=== Your instructions ===
Do not carry the pictures over; copy every other part of the entries exactly.

** BEGIN Data shown **

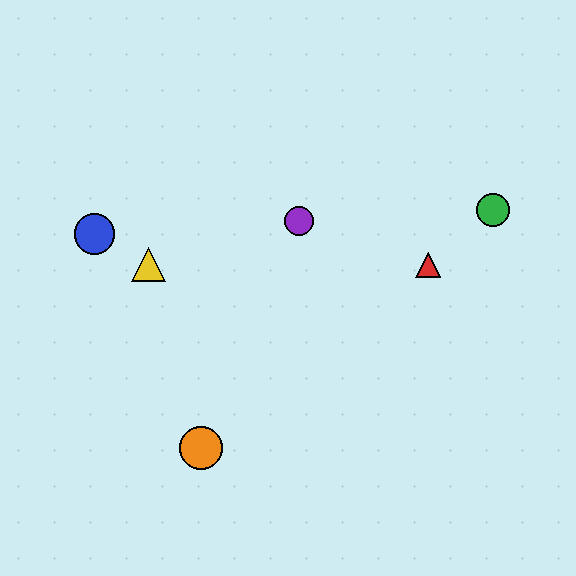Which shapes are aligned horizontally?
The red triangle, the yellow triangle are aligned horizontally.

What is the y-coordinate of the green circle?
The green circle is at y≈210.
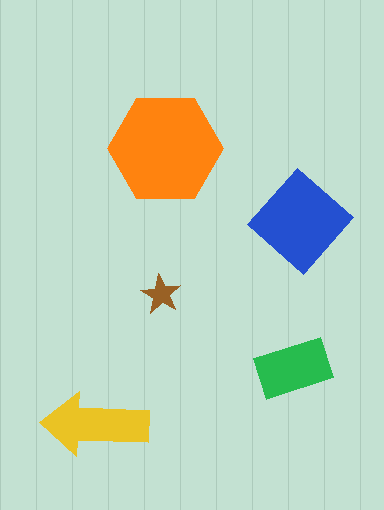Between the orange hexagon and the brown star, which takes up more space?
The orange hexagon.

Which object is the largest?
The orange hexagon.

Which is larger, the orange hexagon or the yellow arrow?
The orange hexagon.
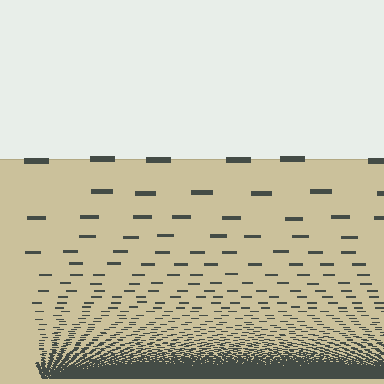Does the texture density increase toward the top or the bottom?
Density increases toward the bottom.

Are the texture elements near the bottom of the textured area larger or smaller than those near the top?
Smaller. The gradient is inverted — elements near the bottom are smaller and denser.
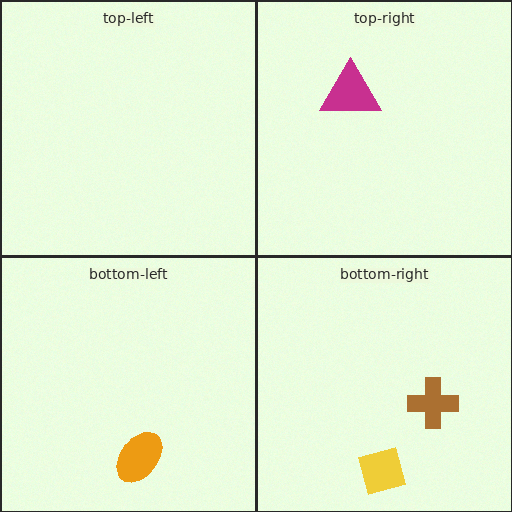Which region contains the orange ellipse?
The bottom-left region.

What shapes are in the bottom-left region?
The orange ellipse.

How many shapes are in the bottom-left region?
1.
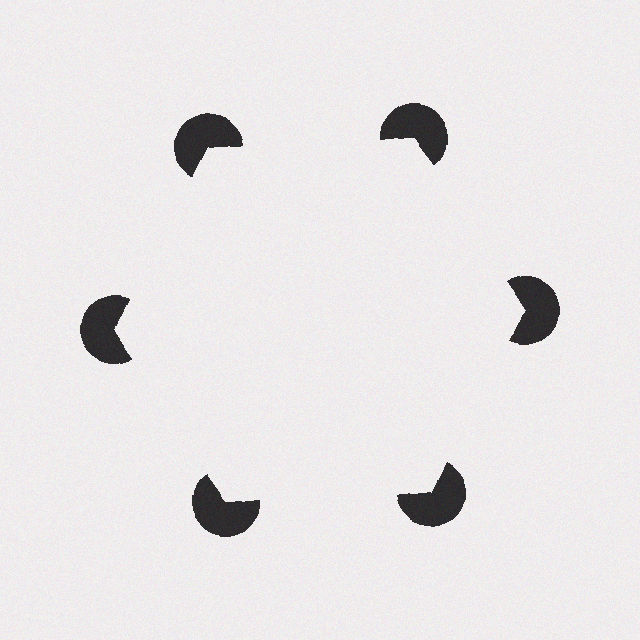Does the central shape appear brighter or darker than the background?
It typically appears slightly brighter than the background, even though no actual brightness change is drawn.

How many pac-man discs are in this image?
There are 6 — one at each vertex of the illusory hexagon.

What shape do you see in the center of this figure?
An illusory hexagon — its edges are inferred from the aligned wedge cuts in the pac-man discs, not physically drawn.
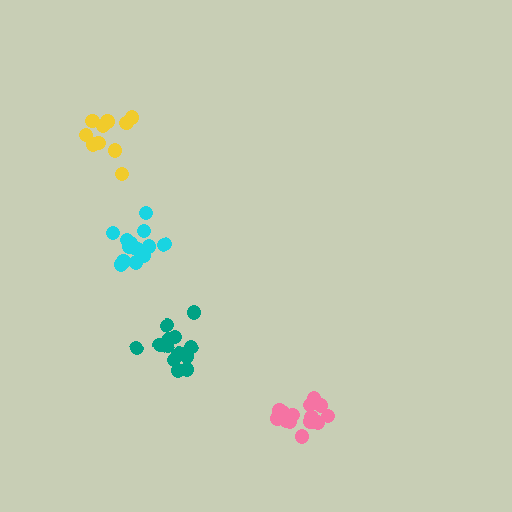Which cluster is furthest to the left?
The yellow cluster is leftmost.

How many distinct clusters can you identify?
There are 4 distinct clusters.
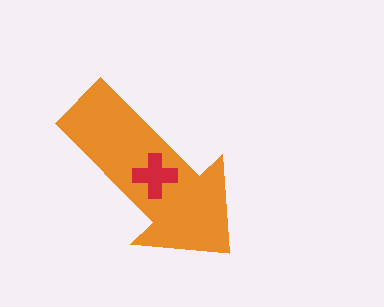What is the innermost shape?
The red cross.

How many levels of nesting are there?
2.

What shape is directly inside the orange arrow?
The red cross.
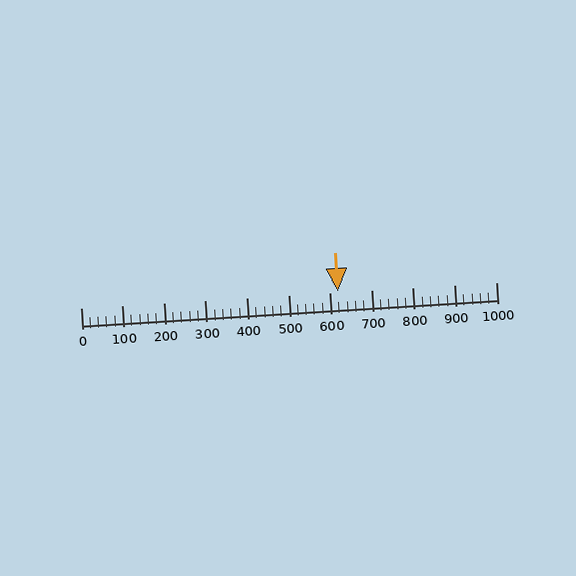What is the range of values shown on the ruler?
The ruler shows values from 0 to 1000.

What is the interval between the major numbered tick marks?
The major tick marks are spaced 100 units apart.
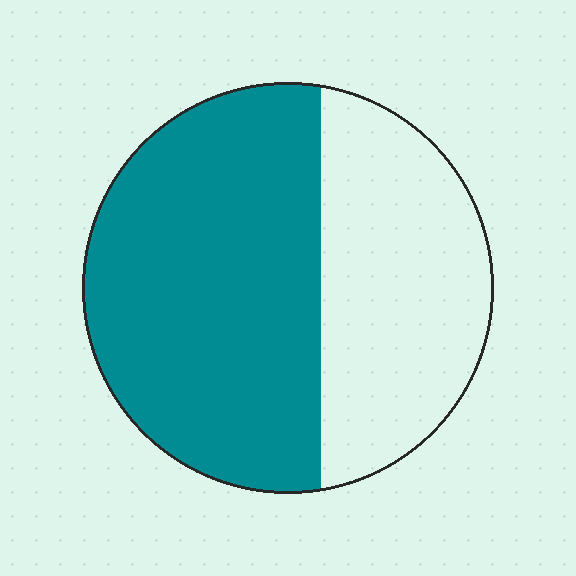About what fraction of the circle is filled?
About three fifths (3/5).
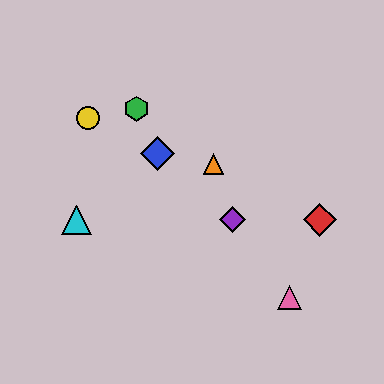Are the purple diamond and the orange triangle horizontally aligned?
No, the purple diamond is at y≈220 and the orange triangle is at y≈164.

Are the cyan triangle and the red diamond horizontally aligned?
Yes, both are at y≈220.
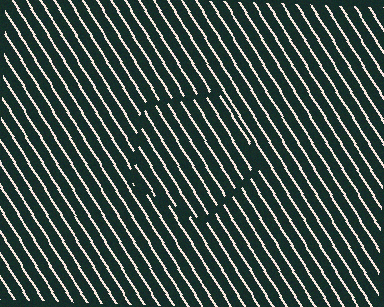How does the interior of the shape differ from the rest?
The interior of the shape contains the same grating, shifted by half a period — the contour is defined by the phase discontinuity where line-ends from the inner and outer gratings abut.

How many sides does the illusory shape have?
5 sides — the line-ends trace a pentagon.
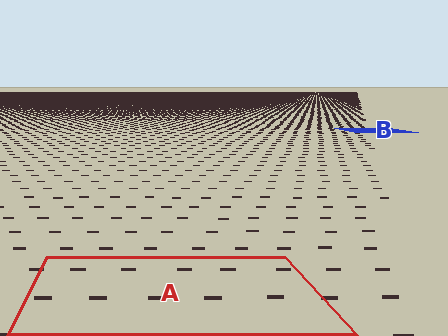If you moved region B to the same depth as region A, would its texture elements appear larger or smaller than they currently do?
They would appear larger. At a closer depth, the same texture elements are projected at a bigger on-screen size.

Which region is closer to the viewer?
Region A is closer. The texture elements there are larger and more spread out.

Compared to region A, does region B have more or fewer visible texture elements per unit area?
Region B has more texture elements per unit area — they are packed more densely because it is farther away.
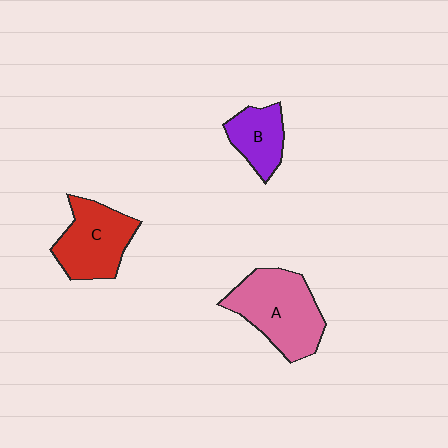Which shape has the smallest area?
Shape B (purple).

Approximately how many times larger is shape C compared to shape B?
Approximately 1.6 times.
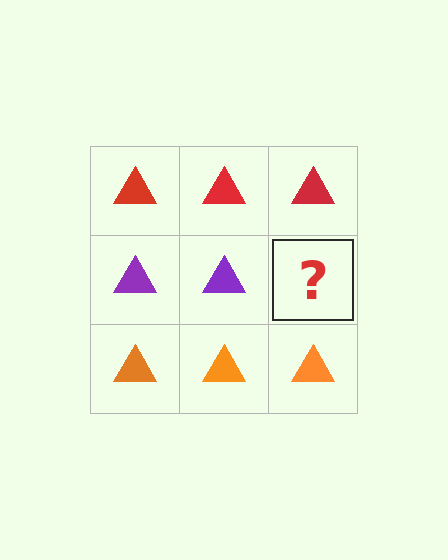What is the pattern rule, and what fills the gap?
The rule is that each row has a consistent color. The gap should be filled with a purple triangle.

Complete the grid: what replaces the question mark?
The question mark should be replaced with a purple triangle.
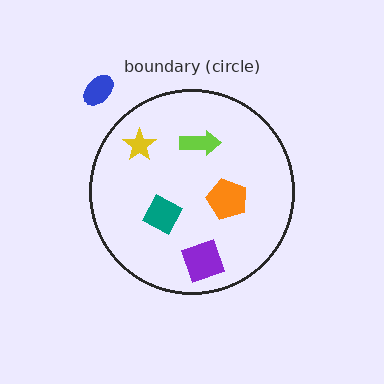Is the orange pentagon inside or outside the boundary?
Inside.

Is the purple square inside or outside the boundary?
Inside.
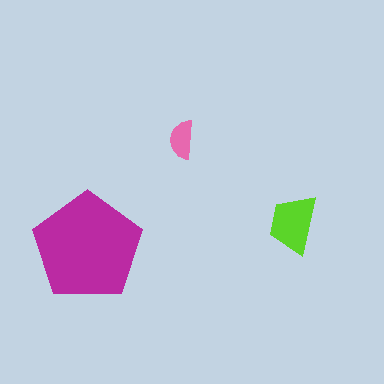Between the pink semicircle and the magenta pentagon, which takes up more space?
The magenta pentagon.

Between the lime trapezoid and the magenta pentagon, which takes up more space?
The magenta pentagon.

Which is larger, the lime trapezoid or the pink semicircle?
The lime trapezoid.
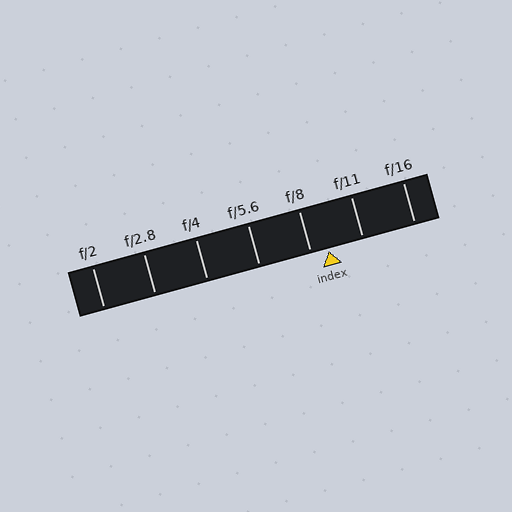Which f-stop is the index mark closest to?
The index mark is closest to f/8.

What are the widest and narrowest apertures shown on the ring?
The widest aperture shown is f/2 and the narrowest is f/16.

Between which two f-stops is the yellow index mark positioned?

** END Data shown **

=== Output ===
Which shapes are aligned horizontally?
The red triangle, the yellow triangle are aligned horizontally.

What is the y-coordinate of the green circle?
The green circle is at y≈210.
Between the orange hexagon and the brown star, which takes up more space?
The orange hexagon.

Which object is the largest?
The orange hexagon.

Which is larger, the orange hexagon or the yellow arrow?
The orange hexagon.
Does the texture density increase toward the top or the bottom?
Density increases toward the bottom.

Are the texture elements near the bottom of the textured area larger or smaller than those near the top?
Smaller. The gradient is inverted — elements near the bottom are smaller and denser.
Which region contains the orange ellipse?
The bottom-left region.

What shapes are in the bottom-left region?
The orange ellipse.

How many shapes are in the bottom-left region?
1.
Does the central shape appear brighter or darker than the background?
It typically appears slightly brighter than the background, even though no actual brightness change is drawn.

How many pac-man discs are in this image?
There are 6 — one at each vertex of the illusory hexagon.

What shape do you see in the center of this figure?
An illusory hexagon — its edges are inferred from the aligned wedge cuts in the pac-man discs, not physically drawn.
Which cluster is furthest to the left?
The yellow cluster is leftmost.

How many distinct clusters can you identify?
There are 4 distinct clusters.
What is the innermost shape?
The red cross.

How many levels of nesting are there?
2.

What shape is directly inside the orange arrow?
The red cross.
What is the range of values shown on the ruler?
The ruler shows values from 0 to 1000.

What is the interval between the major numbered tick marks?
The major tick marks are spaced 100 units apart.
About what fraction of the circle is filled?
About three fifths (3/5).
Are the purple diamond and the orange triangle horizontally aligned?
No, the purple diamond is at y≈220 and the orange triangle is at y≈164.

Are the cyan triangle and the red diamond horizontally aligned?
Yes, both are at y≈220.
How does the interior of the shape differ from the rest?
The interior of the shape contains the same grating, shifted by half a period — the contour is defined by the phase discontinuity where line-ends from the inner and outer gratings abut.

How many sides does the illusory shape have?
5 sides — the line-ends trace a pentagon.
If you moved region B to the same depth as region A, would its texture elements appear larger or smaller than they currently do?
They would appear larger. At a closer depth, the same texture elements are projected at a bigger on-screen size.

Which region is closer to the viewer?
Region A is closer. The texture elements there are larger and more spread out.

Compared to region A, does region B have more or fewer visible texture elements per unit area?
Region B has more texture elements per unit area — they are packed more densely because it is farther away.
Which shape has the smallest area?
Shape B (purple).

Approximately how many times larger is shape C compared to shape B?
Approximately 1.6 times.
What is the pattern rule, and what fills the gap?
The rule is that each row has a consistent color. The gap should be filled with a purple triangle.

Complete the grid: what replaces the question mark?
The question mark should be replaced with a purple triangle.
Is the orange pentagon inside or outside the boundary?
Inside.

Is the purple square inside or outside the boundary?
Inside.
Between the pink semicircle and the magenta pentagon, which takes up more space?
The magenta pentagon.

Between the lime trapezoid and the magenta pentagon, which takes up more space?
The magenta pentagon.

Which is larger, the lime trapezoid or the pink semicircle?
The lime trapezoid.
Which f-stop is the index mark closest to?
The index mark is closest to f/8.

What are the widest and narrowest apertures shown on the ring?
The widest aperture shown is f/2 and the narrowest is f/16.

Between which two f-stops is the yellow index mark positioned?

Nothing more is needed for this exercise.